To be done:
Write out each line exactly as given. Leave the pictures out of your copy.
[Start of Recorded information]
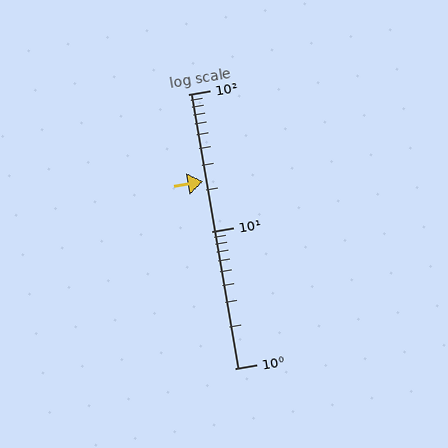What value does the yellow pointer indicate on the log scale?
The pointer indicates approximately 23.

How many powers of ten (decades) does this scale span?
The scale spans 2 decades, from 1 to 100.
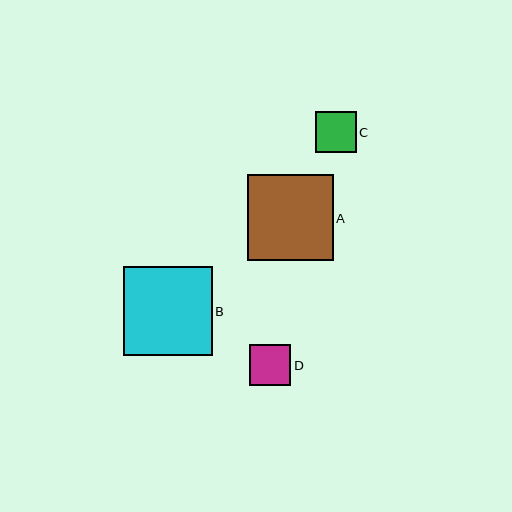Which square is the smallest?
Square D is the smallest with a size of approximately 41 pixels.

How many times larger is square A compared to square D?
Square A is approximately 2.1 times the size of square D.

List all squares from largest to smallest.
From largest to smallest: B, A, C, D.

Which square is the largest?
Square B is the largest with a size of approximately 89 pixels.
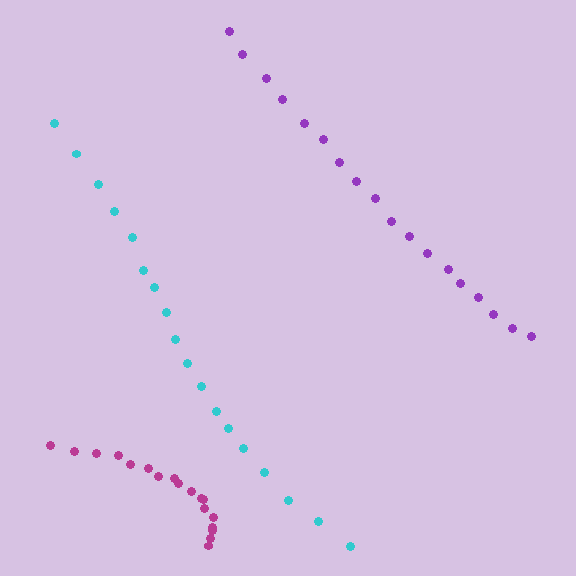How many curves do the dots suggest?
There are 3 distinct paths.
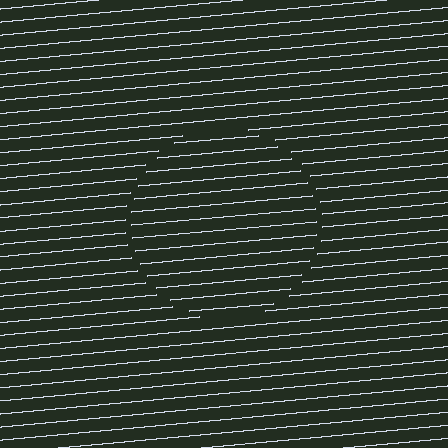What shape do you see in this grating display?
An illusory circle. The interior of the shape contains the same grating, shifted by half a period — the contour is defined by the phase discontinuity where line-ends from the inner and outer gratings abut.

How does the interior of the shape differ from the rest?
The interior of the shape contains the same grating, shifted by half a period — the contour is defined by the phase discontinuity where line-ends from the inner and outer gratings abut.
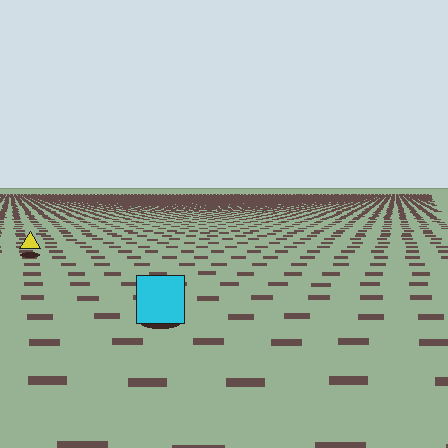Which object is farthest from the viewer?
The yellow triangle is farthest from the viewer. It appears smaller and the ground texture around it is denser.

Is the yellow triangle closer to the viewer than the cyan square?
No. The cyan square is closer — you can tell from the texture gradient: the ground texture is coarser near it.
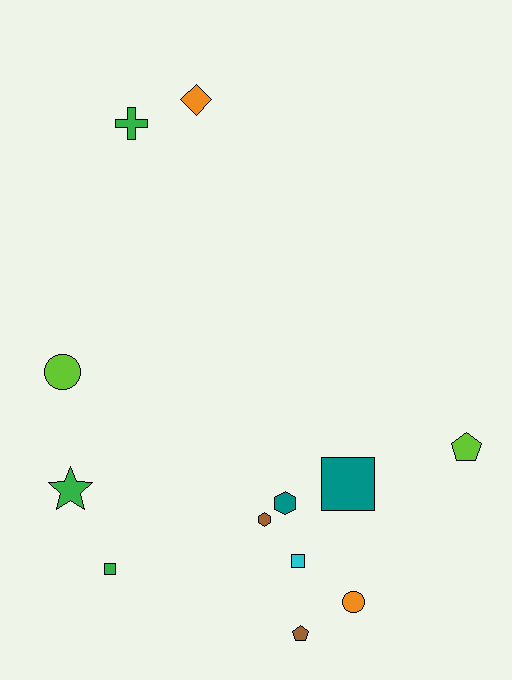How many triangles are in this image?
There are no triangles.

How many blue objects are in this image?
There are no blue objects.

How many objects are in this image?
There are 12 objects.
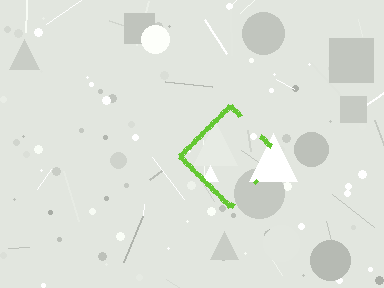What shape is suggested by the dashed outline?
The dashed outline suggests a diamond.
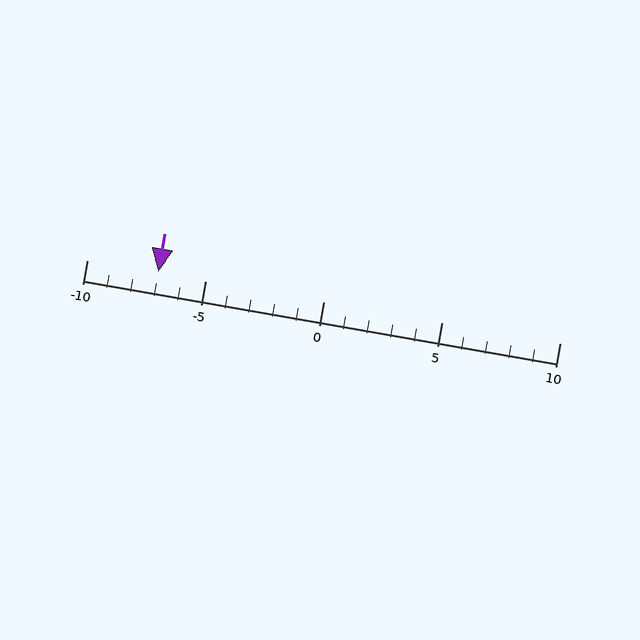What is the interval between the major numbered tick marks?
The major tick marks are spaced 5 units apart.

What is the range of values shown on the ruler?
The ruler shows values from -10 to 10.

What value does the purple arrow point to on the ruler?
The purple arrow points to approximately -7.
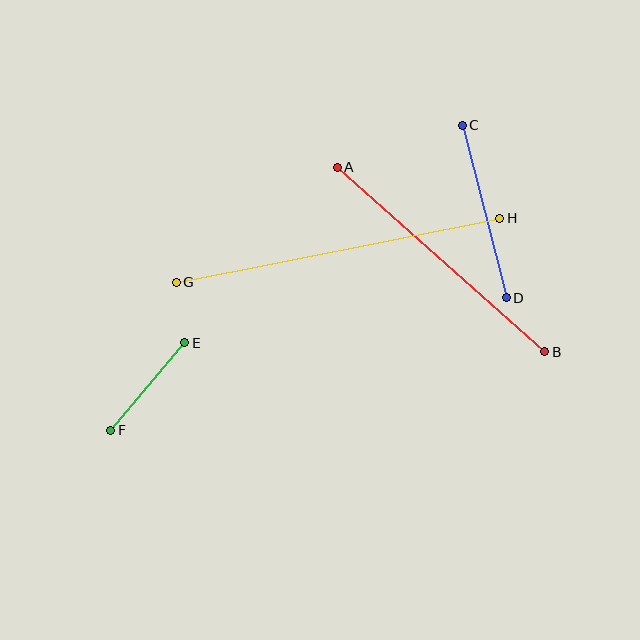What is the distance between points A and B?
The distance is approximately 278 pixels.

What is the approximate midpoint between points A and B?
The midpoint is at approximately (441, 260) pixels.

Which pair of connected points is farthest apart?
Points G and H are farthest apart.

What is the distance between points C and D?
The distance is approximately 178 pixels.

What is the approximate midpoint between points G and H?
The midpoint is at approximately (338, 250) pixels.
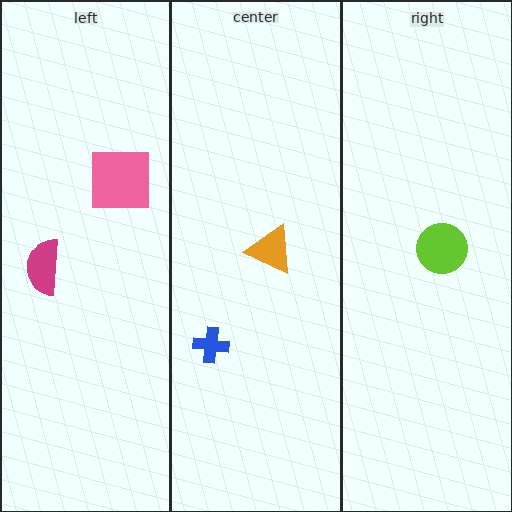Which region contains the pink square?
The left region.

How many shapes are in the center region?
2.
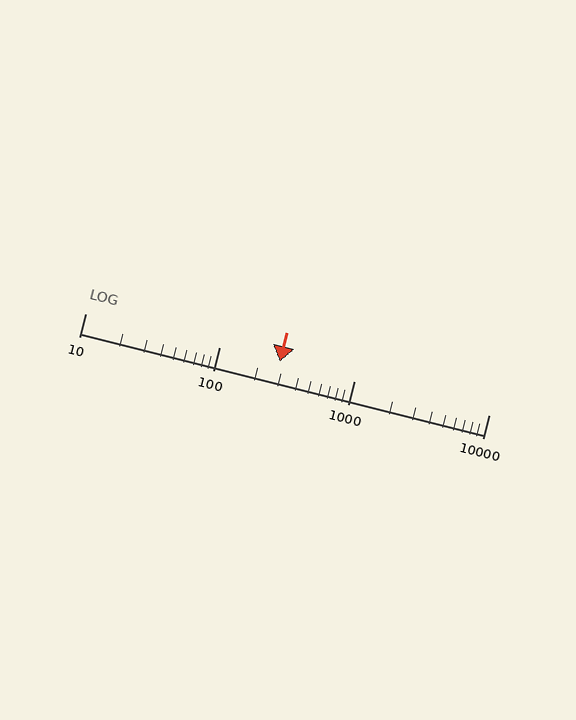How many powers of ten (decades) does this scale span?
The scale spans 3 decades, from 10 to 10000.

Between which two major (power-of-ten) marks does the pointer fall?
The pointer is between 100 and 1000.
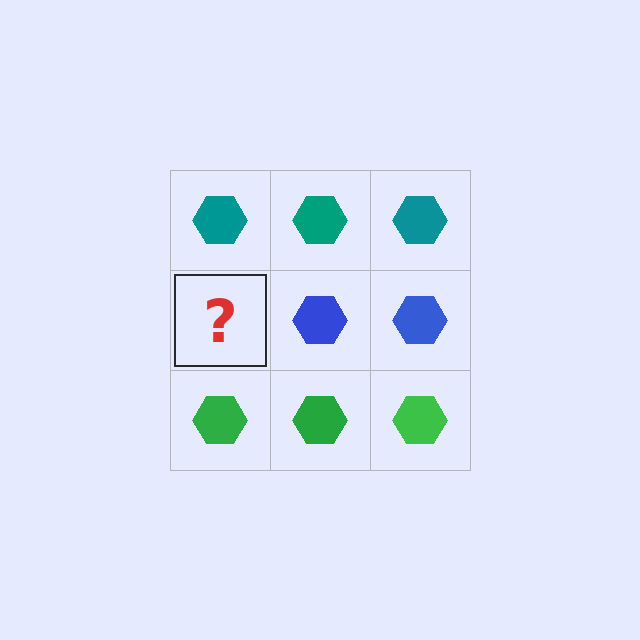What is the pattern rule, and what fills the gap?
The rule is that each row has a consistent color. The gap should be filled with a blue hexagon.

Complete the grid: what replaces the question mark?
The question mark should be replaced with a blue hexagon.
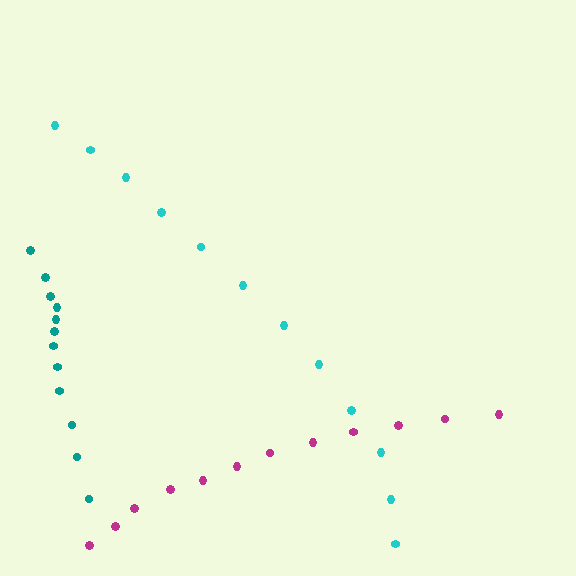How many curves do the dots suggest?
There are 3 distinct paths.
[End of Recorded information]
Solution for this exercise:
What value does the yellow pointer indicate on the log scale?
The pointer indicates approximately 23.

How many powers of ten (decades) does this scale span?
The scale spans 2 decades, from 1 to 100.
Which square is the smallest?
Square D is the smallest with a size of approximately 41 pixels.

How many times larger is square A compared to square D?
Square A is approximately 2.1 times the size of square D.

List all squares from largest to smallest.
From largest to smallest: B, A, C, D.

Which square is the largest?
Square B is the largest with a size of approximately 89 pixels.
How many curves do the dots suggest?
There are 3 distinct paths.
What shape do you see in this grating display?
An illusory circle. The interior of the shape contains the same grating, shifted by half a period — the contour is defined by the phase discontinuity where line-ends from the inner and outer gratings abut.

How does the interior of the shape differ from the rest?
The interior of the shape contains the same grating, shifted by half a period — the contour is defined by the phase discontinuity where line-ends from the inner and outer gratings abut.
Which object is farthest from the viewer?
The yellow triangle is farthest from the viewer. It appears smaller and the ground texture around it is denser.

Is the yellow triangle closer to the viewer than the cyan square?
No. The cyan square is closer — you can tell from the texture gradient: the ground texture is coarser near it.
How many triangles are in this image?
There are no triangles.

How many blue objects are in this image?
There are no blue objects.

How many objects are in this image?
There are 12 objects.
What shape is suggested by the dashed outline?
The dashed outline suggests a diamond.
What is the interval between the major numbered tick marks?
The major tick marks are spaced 5 units apart.

What is the range of values shown on the ruler?
The ruler shows values from -10 to 10.

What value does the purple arrow point to on the ruler?
The purple arrow points to approximately -7.
What is the distance between points A and B?
The distance is approximately 278 pixels.

What is the approximate midpoint between points A and B?
The midpoint is at approximately (441, 260) pixels.

Which pair of connected points is farthest apart?
Points G and H are farthest apart.

What is the distance between points C and D?
The distance is approximately 178 pixels.

What is the approximate midpoint between points G and H?
The midpoint is at approximately (338, 250) pixels.
Which region contains the pink square?
The left region.

How many shapes are in the center region?
2.
How many powers of ten (decades) does this scale span?
The scale spans 3 decades, from 10 to 10000.

Between which two major (power-of-ten) marks does the pointer fall?
The pointer is between 100 and 1000.
What is the pattern rule, and what fills the gap?
The rule is that each row has a consistent color. The gap should be filled with a blue hexagon.

Complete the grid: what replaces the question mark?
The question mark should be replaced with a blue hexagon.
How many curves do the dots suggest?
There are 3 distinct paths.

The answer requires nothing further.